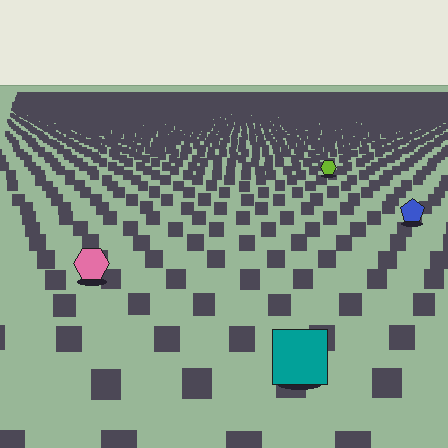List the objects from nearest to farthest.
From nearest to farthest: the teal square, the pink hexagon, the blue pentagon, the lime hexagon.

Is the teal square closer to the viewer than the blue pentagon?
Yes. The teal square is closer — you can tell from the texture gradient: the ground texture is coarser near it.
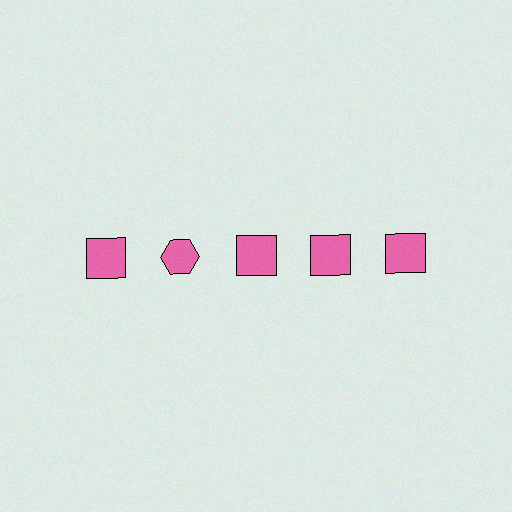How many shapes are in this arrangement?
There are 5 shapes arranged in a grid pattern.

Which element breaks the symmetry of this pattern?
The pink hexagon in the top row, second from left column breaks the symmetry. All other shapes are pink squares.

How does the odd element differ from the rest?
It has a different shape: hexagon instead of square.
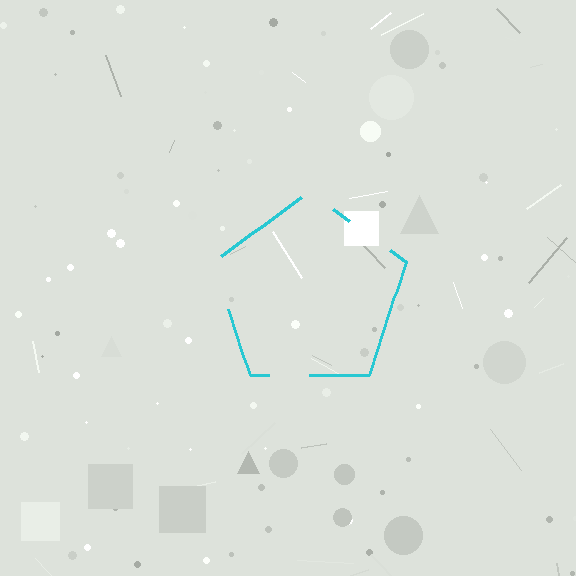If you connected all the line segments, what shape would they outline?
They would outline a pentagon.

————————

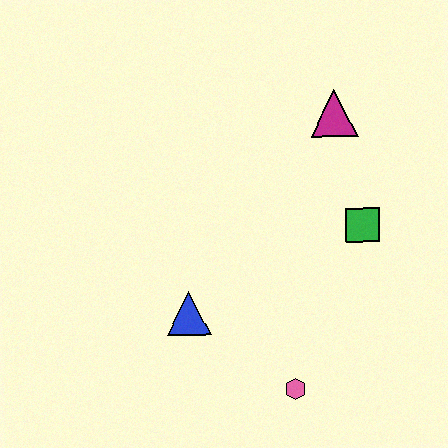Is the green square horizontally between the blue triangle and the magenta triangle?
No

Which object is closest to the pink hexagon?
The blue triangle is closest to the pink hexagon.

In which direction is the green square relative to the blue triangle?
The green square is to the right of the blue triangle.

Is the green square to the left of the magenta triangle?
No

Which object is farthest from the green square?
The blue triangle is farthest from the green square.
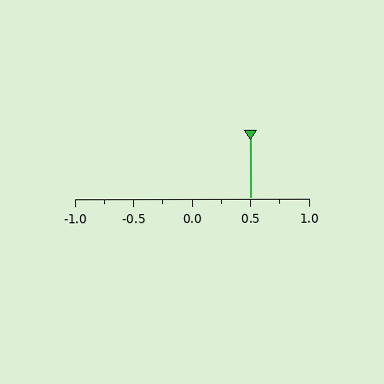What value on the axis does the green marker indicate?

————————

§ **What the task requires**
For the material above, give again only the lines starting at the line that contains "Is the green square horizontally" and ending at the line that contains "What value on". Pictures do not belong in the copy.

§ **Answer for this exercise**
Is the green square horizontally between the blue triangle and the magenta triangle?
No

Which object is closest to the pink hexagon?
The blue triangle is closest to the pink hexagon.

In which direction is the green square relative to the blue triangle?
The green square is to the right of the blue triangle.

Is the green square to the left of the magenta triangle?
No

Which object is farthest from the green square?
The blue triangle is farthest from the green square.
What value on the axis does the green marker indicate?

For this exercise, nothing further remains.